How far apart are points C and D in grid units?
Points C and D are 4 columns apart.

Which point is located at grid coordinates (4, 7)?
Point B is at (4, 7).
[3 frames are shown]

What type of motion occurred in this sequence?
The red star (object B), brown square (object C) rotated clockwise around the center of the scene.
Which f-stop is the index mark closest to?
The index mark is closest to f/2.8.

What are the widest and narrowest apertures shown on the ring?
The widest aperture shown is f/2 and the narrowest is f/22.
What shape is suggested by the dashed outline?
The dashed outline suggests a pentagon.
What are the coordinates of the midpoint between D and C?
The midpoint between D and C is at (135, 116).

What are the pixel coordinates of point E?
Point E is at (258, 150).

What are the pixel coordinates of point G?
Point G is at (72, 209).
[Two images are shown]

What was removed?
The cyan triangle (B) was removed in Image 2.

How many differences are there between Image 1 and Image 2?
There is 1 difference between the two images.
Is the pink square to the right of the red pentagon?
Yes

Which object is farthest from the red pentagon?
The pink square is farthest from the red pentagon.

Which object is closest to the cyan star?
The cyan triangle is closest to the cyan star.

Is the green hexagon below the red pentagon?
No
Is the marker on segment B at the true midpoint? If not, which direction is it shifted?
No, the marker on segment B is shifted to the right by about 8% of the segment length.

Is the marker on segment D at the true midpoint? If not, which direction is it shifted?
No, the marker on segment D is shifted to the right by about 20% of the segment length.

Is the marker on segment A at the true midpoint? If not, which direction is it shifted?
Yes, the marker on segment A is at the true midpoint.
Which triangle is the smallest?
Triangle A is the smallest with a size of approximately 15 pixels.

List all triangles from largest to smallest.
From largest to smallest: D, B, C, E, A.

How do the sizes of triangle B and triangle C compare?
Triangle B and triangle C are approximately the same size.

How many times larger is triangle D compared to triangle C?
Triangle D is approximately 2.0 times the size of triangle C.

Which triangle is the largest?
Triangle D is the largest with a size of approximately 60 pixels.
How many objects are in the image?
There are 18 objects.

...

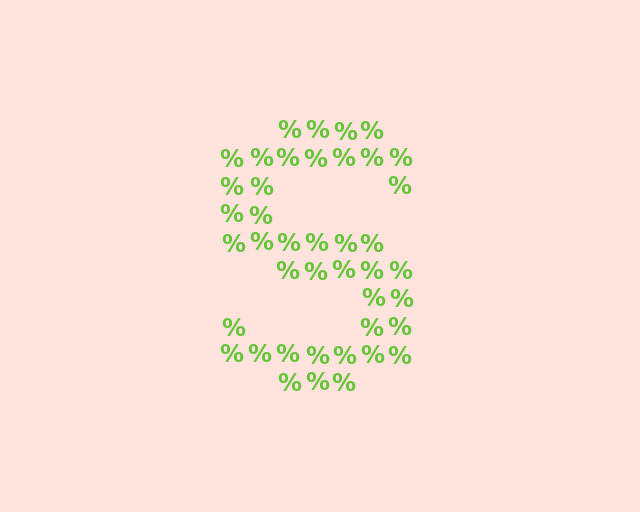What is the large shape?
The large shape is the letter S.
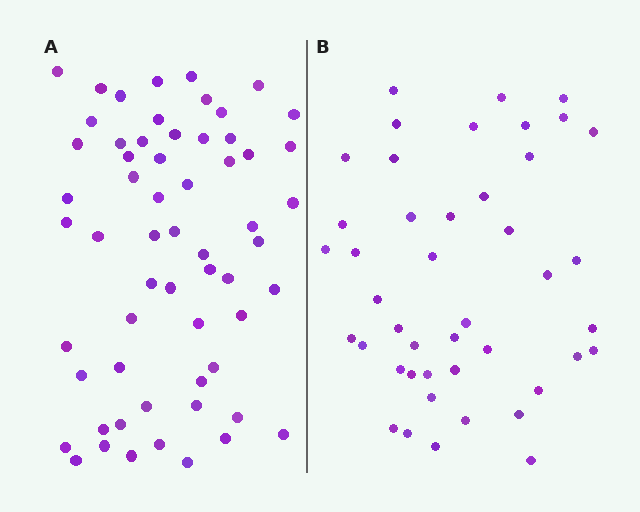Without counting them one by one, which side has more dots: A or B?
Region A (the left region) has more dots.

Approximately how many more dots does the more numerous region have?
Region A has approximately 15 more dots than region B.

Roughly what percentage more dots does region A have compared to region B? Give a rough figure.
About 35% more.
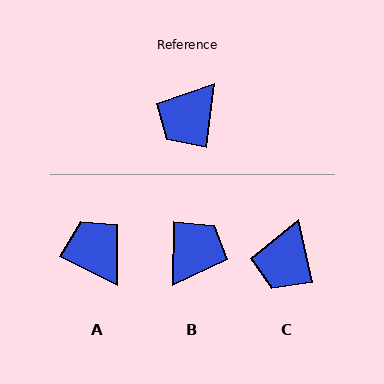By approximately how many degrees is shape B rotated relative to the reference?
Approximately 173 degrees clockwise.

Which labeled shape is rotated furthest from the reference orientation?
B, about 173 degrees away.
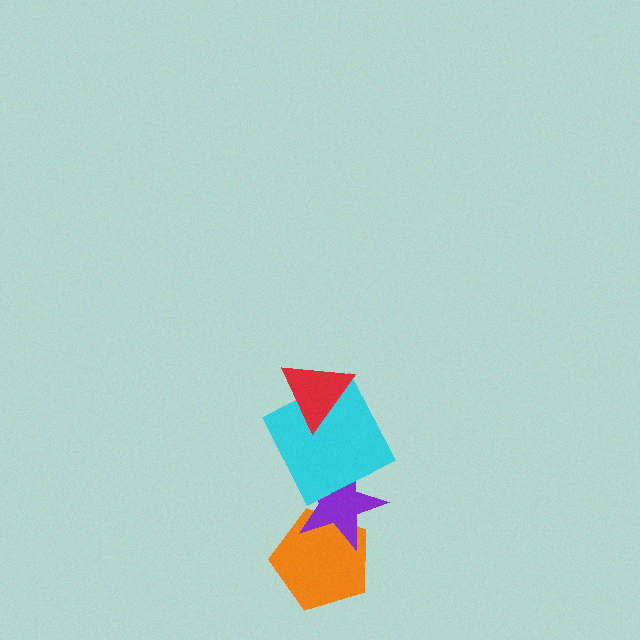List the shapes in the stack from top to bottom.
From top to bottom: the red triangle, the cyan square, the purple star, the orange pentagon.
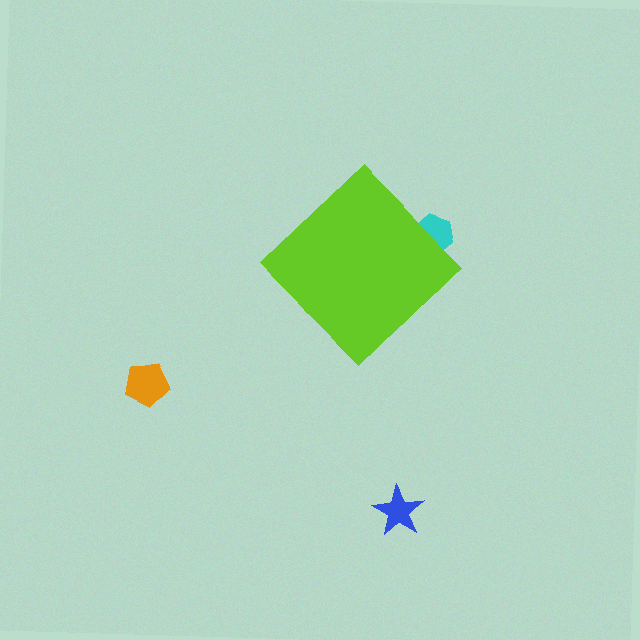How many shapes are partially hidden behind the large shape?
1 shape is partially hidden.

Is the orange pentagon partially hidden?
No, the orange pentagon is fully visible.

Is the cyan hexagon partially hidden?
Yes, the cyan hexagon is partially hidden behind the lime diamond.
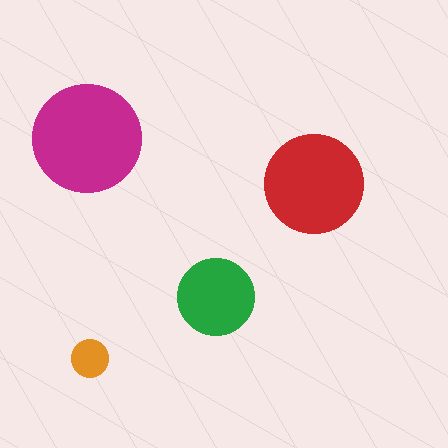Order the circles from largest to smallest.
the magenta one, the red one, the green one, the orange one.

What you have to do: Give the exact lines, and only those, from the line containing "How far apart" through the line containing "[3 frames are shown]" in the entries above.

Exercise result:
How far apart are points C and D in grid units?
Points C and D are 4 columns apart.

Which point is located at grid coordinates (4, 7)?
Point B is at (4, 7).
[3 frames are shown]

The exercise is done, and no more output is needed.